=== Data shown ===

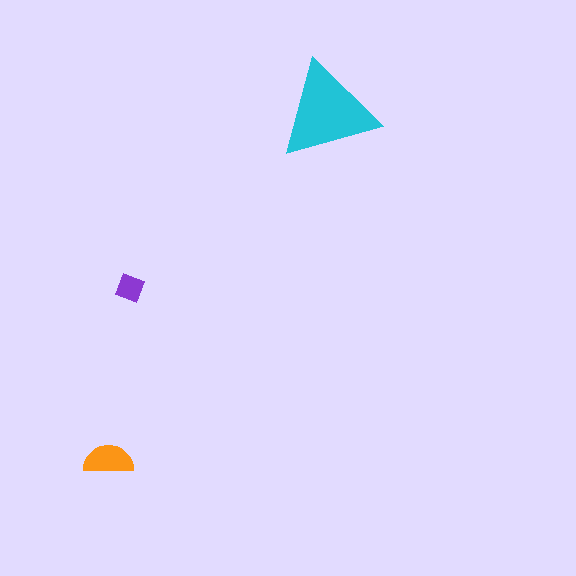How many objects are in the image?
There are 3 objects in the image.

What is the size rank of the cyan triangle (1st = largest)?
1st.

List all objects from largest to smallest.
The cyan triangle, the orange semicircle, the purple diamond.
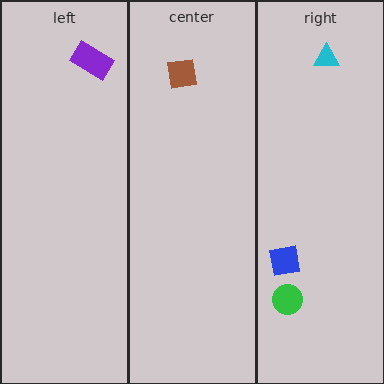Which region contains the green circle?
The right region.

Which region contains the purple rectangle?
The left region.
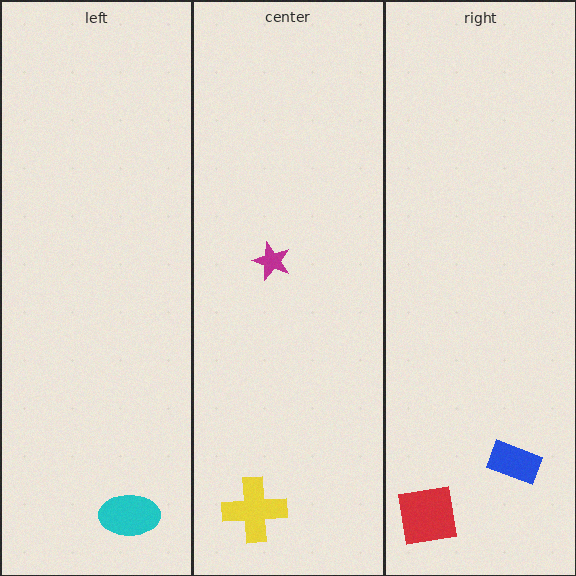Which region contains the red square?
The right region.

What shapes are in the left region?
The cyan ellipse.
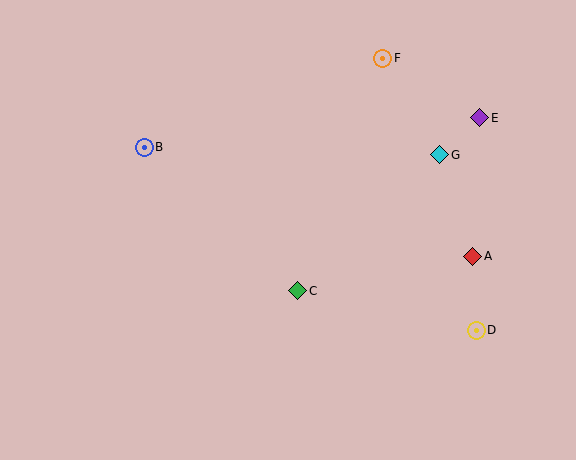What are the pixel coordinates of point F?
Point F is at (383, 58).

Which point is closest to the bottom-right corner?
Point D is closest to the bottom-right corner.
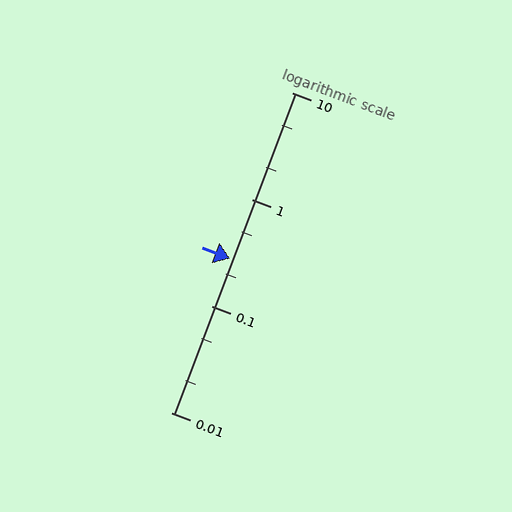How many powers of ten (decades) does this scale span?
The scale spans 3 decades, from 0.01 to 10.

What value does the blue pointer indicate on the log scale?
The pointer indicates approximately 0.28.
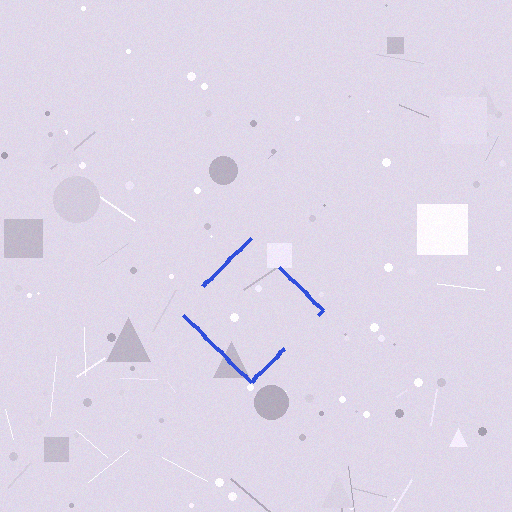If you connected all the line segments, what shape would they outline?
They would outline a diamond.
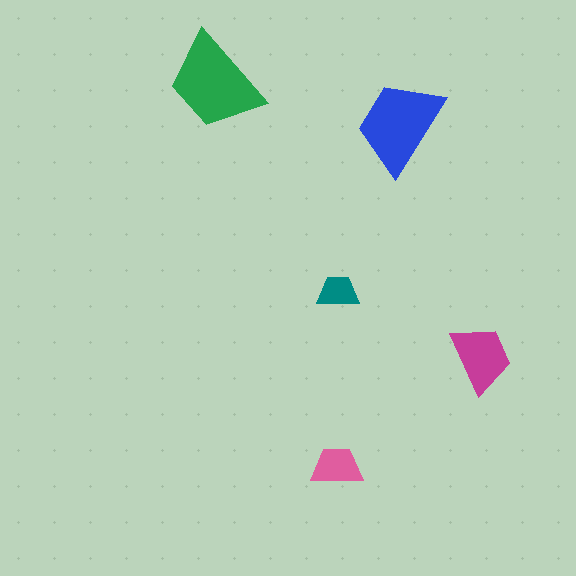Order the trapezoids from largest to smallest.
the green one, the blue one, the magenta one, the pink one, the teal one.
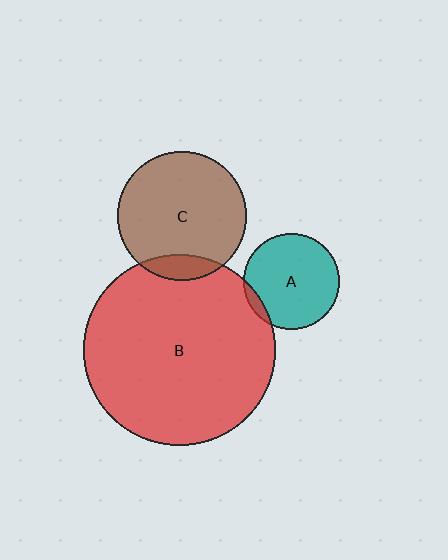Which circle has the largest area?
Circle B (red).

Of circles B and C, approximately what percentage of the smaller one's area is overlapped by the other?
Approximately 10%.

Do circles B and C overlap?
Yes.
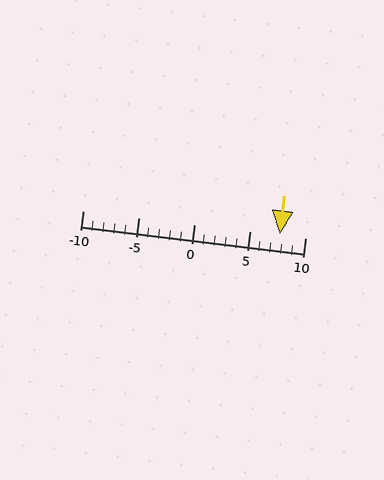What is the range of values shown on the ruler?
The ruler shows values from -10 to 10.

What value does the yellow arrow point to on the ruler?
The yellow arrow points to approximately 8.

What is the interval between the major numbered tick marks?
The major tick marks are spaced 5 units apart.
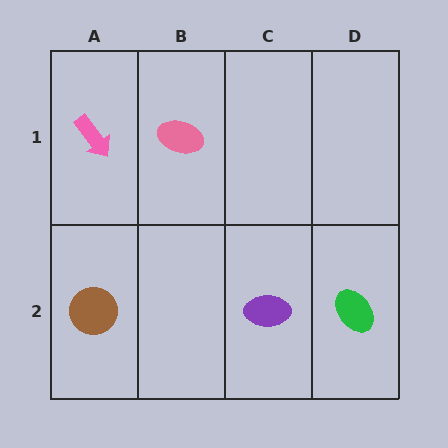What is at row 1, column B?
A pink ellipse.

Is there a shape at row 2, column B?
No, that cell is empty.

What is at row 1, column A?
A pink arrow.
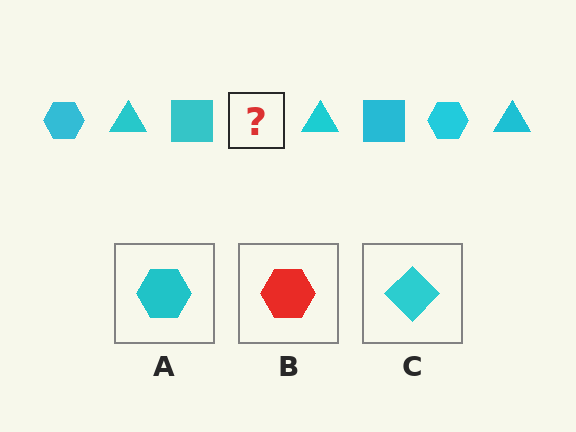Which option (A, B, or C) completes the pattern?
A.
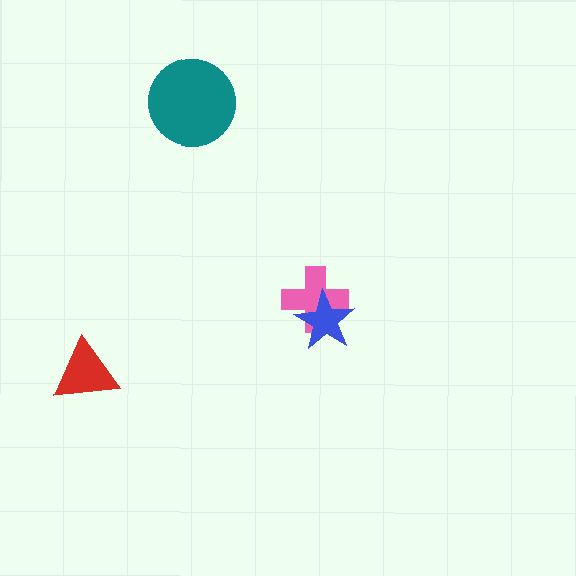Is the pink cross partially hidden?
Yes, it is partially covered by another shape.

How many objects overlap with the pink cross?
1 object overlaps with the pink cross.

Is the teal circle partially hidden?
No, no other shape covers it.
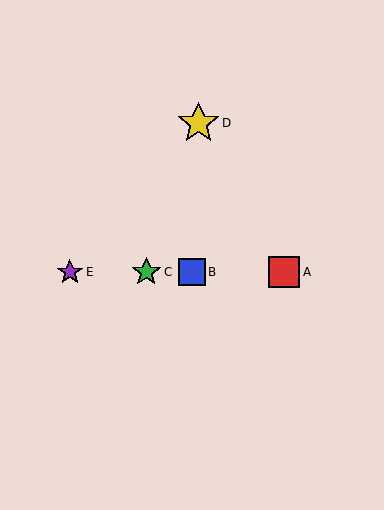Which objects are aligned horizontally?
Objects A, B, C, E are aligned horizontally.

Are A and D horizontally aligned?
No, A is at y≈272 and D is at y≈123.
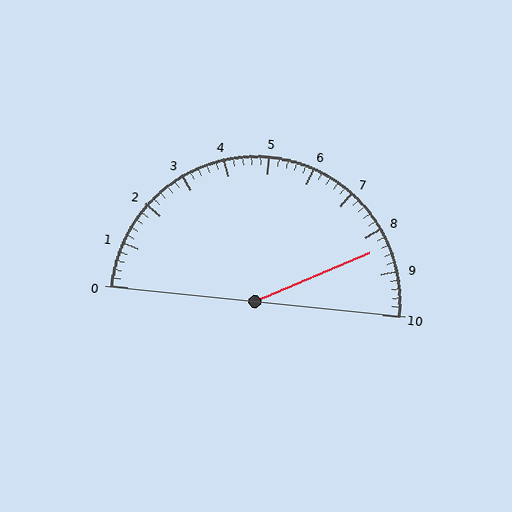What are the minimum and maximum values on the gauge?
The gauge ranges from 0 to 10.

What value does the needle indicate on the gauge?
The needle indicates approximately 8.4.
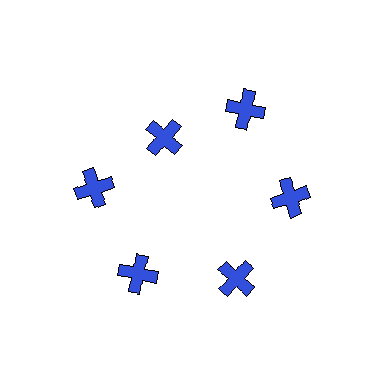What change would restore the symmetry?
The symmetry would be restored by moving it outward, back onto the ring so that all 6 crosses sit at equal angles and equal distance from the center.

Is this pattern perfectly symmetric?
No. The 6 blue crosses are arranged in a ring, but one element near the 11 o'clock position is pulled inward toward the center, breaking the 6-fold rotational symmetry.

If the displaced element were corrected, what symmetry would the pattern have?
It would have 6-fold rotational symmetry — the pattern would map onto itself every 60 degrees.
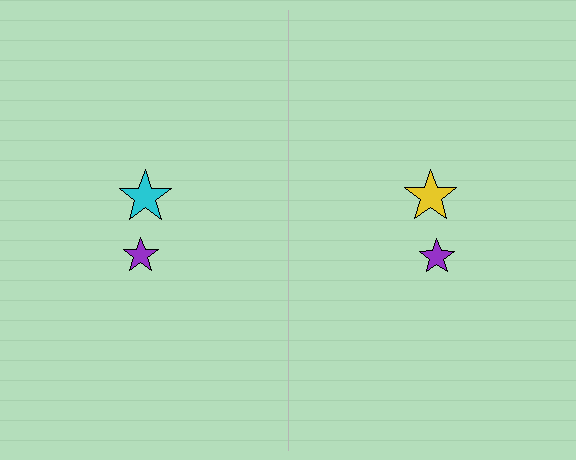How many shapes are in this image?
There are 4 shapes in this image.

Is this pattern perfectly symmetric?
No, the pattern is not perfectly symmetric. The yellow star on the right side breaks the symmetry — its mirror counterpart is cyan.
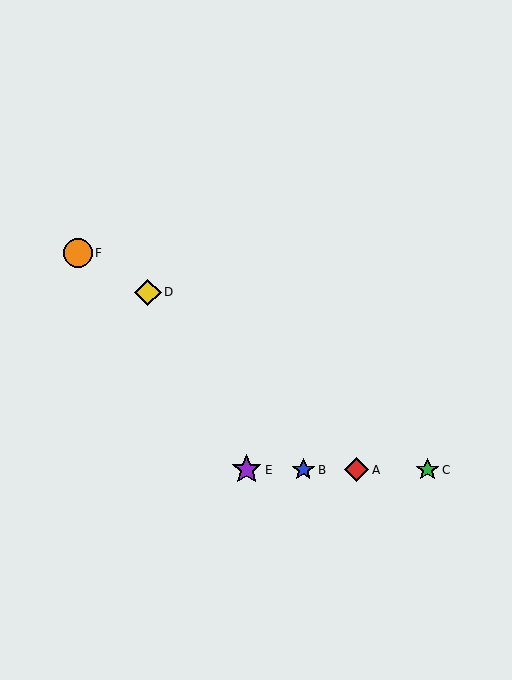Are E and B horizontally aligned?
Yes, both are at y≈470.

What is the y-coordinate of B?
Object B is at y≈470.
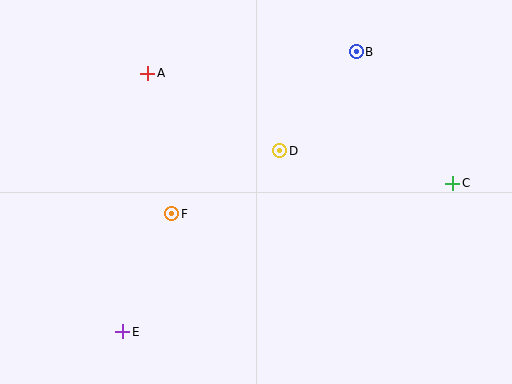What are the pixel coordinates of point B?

===

The problem: Every line of the material is to be quoted exactly, with no pictures carried over.

Result for this task:
How many objects are in the image?
There are 3 objects in the image.

What is the size rank of the cyan triangle (1st = largest)?
1st.

List all objects from largest to smallest.
The cyan triangle, the orange semicircle, the purple diamond.
Which region contains the green circle?
The right region.

Which region contains the purple rectangle?
The left region.
Which region contains the red square?
The right region.

What shapes are in the left region?
The cyan ellipse.
What are the pixel coordinates of point F?
Point F is at (383, 58).

Which point is closest to the bottom-right corner?
Point D is closest to the bottom-right corner.
How many powers of ten (decades) does this scale span?
The scale spans 3 decades, from 0.01 to 10.

What value does the blue pointer indicate on the log scale?
The pointer indicates approximately 0.28.
If you connected all the line segments, what shape would they outline?
They would outline a diamond.
Order the trapezoids from largest to smallest.
the green one, the blue one, the magenta one, the pink one, the teal one.
Which circle has the largest area?
Circle B (red).

Of circles B and C, approximately what percentage of the smaller one's area is overlapped by the other?
Approximately 10%.

Do circles B and C overlap?
Yes.
What is the range of values shown on the ruler?
The ruler shows values from -10 to 10.

What value does the yellow arrow point to on the ruler?
The yellow arrow points to approximately 8.

What is the interval between the major numbered tick marks?
The major tick marks are spaced 5 units apart.
What is at row 1, column B?
A pink ellipse.

Is there a shape at row 2, column B?
No, that cell is empty.

What is at row 1, column A?
A pink arrow.
Which option (A, B, or C) completes the pattern?
A.
Is the pink cross partially hidden?
Yes, it is partially covered by another shape.

How many objects overlap with the pink cross?
1 object overlaps with the pink cross.

Is the teal circle partially hidden?
No, no other shape covers it.
Which objects are aligned horizontally?
Objects A, B, C, E are aligned horizontally.

Are A and D horizontally aligned?
No, A is at y≈272 and D is at y≈123.
What are the minimum and maximum values on the gauge?
The gauge ranges from 0 to 10.

What value does the needle indicate on the gauge?
The needle indicates approximately 8.4.
What change would restore the symmetry?
The symmetry would be restored by moving it outward, back onto the ring so that all 6 crosses sit at equal angles and equal distance from the center.

Is this pattern perfectly symmetric?
No. The 6 blue crosses are arranged in a ring, but one element near the 11 o'clock position is pulled inward toward the center, breaking the 6-fold rotational symmetry.

If the displaced element were corrected, what symmetry would the pattern have?
It would have 6-fold rotational symmetry — the pattern would map onto itself every 60 degrees.
How many shapes are in this image?
There are 4 shapes in this image.

Is this pattern perfectly symmetric?
No, the pattern is not perfectly symmetric. The yellow star on the right side breaks the symmetry — its mirror counterpart is cyan.
Are E and B horizontally aligned?
Yes, both are at y≈470.

What is the y-coordinate of B?
Object B is at y≈470.
What are the pixel coordinates of point B?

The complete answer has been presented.